Below are entries; copy exactly, and only, the lines from the one containing "Is the yellow" through their final line, leaving out pictures.

##### Input rows

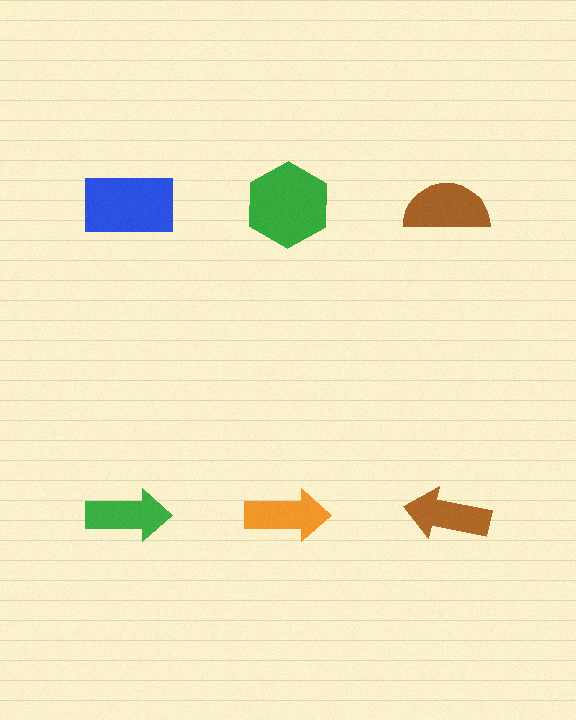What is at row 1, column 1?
A blue rectangle.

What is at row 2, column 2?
An orange arrow.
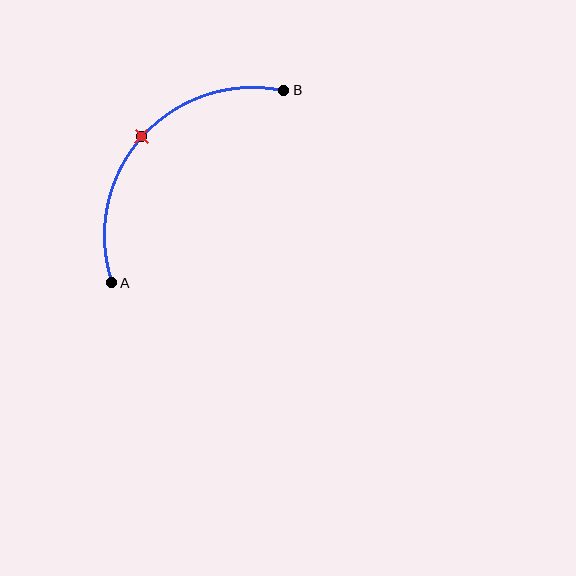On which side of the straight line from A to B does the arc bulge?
The arc bulges above and to the left of the straight line connecting A and B.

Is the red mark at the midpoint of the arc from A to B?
Yes. The red mark lies on the arc at equal arc-length from both A and B — it is the arc midpoint.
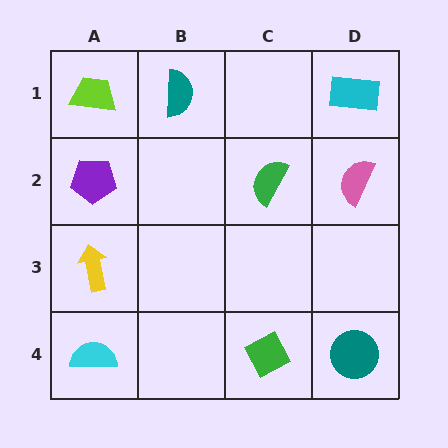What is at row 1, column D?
A cyan rectangle.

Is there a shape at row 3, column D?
No, that cell is empty.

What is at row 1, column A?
A lime trapezoid.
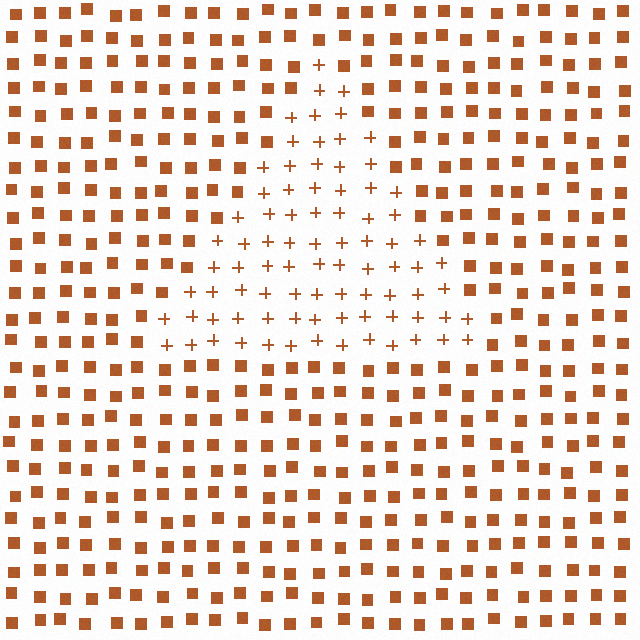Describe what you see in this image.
The image is filled with small brown elements arranged in a uniform grid. A triangle-shaped region contains plus signs, while the surrounding area contains squares. The boundary is defined purely by the change in element shape.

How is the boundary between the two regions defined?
The boundary is defined by a change in element shape: plus signs inside vs. squares outside. All elements share the same color and spacing.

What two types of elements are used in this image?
The image uses plus signs inside the triangle region and squares outside it.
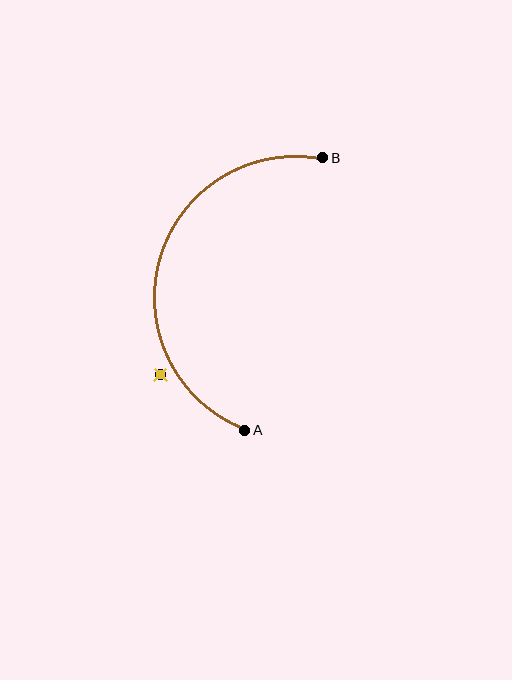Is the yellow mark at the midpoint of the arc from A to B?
No — the yellow mark does not lie on the arc at all. It sits slightly outside the curve.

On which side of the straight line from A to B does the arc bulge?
The arc bulges to the left of the straight line connecting A and B.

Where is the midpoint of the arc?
The arc midpoint is the point on the curve farthest from the straight line joining A and B. It sits to the left of that line.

##########

**Expected answer**.
Is the yellow mark at the midpoint of the arc from A to B?
No — the yellow mark does not lie on the arc at all. It sits slightly outside the curve.

On which side of the straight line from A to B does the arc bulge?
The arc bulges to the left of the straight line connecting A and B.

Where is the midpoint of the arc?
The arc midpoint is the point on the curve farthest from the straight line joining A and B. It sits to the left of that line.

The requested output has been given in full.